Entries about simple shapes
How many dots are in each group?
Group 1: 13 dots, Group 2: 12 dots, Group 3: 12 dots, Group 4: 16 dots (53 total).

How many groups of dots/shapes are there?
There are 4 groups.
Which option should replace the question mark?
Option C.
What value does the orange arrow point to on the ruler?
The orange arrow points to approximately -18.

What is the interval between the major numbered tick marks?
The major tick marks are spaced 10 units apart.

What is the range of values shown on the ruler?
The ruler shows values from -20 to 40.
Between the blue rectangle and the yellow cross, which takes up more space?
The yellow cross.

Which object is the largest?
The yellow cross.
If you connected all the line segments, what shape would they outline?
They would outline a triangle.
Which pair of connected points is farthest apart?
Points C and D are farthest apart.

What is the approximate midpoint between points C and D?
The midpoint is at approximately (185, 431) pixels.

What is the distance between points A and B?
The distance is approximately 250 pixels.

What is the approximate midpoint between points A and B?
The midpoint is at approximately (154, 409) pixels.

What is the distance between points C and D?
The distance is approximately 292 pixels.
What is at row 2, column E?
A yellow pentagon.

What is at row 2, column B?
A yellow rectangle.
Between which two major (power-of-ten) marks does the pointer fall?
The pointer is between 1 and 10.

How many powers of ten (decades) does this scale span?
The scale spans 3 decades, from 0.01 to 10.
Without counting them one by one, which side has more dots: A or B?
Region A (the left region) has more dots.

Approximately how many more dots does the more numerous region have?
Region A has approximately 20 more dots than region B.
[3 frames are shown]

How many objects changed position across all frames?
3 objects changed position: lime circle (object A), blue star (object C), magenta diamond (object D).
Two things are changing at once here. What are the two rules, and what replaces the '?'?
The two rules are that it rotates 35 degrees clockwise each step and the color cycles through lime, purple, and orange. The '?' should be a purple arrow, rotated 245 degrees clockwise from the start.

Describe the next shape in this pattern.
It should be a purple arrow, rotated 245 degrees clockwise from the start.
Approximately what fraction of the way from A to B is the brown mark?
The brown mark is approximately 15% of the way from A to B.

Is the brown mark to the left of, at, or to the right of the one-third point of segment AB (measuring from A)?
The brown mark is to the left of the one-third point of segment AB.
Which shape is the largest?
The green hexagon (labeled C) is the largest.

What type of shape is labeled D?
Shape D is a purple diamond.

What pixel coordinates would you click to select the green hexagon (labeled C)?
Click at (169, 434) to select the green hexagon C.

#### [Aim of the exercise]
Write out the full listing, keeping every line exactly as it is.

#### [Written answer]
How many dots are in each group?
Group 1: 13 dots, Group 2: 12 dots, Group 3: 12 dots, Group 4: 16 dots (53 total).

How many groups of dots/shapes are there?
There are 4 groups.
Which option should replace the question mark?
Option C.
What value does the orange arrow point to on the ruler?
The orange arrow points to approximately -18.

What is the interval between the major numbered tick marks?
The major tick marks are spaced 10 units apart.

What is the range of values shown on the ruler?
The ruler shows values from -20 to 40.
Between the blue rectangle and the yellow cross, which takes up more space?
The yellow cross.

Which object is the largest?
The yellow cross.
If you connected all the line segments, what shape would they outline?
They would outline a triangle.
Which pair of connected points is farthest apart?
Points C and D are farthest apart.

What is the approximate midpoint between points C and D?
The midpoint is at approximately (185, 431) pixels.

What is the distance between points A and B?
The distance is approximately 250 pixels.

What is the approximate midpoint between points A and B?
The midpoint is at approximately (154, 409) pixels.

What is the distance between points C and D?
The distance is approximately 292 pixels.
What is at row 2, column E?
A yellow pentagon.

What is at row 2, column B?
A yellow rectangle.
Between which two major (power-of-ten) marks does the pointer fall?
The pointer is between 1 and 10.

How many powers of ten (decades) does this scale span?
The scale spans 3 decades, from 0.01 to 10.
Without counting them one by one, which side has more dots: A or B?
Region A (the left region) has more dots.

Approximately how many more dots does the more numerous region have?
Region A has approximately 20 more dots than region B.
[3 frames are shown]

How many objects changed position across all frames?
3 objects changed position: lime circle (object A), blue star (object C), magenta diamond (object D).
Two things are changing at once here. What are the two rules, and what replaces the '?'?
The two rules are that it rotates 35 degrees clockwise each step and the color cycles through lime, purple, and orange. The '?' should be a purple arrow, rotated 245 degrees clockwise from the start.

Describe the next shape in this pattern.
It should be a purple arrow, rotated 245 degrees clockwise from the start.
Approximately what fraction of the way from A to B is the brown mark?
The brown mark is approximately 15% of the way from A to B.

Is the brown mark to the left of, at, or to the right of the one-third point of segment AB (measuring from A)?
The brown mark is to the left of the one-third point of segment AB.
Which shape is the largest?
The green hexagon (labeled C) is the largest.

What type of shape is labeled D?
Shape D is a purple diamond.

What pixel coordinates would you click to select the green hexagon (labeled C)?
Click at (169, 434) to select the green hexagon C.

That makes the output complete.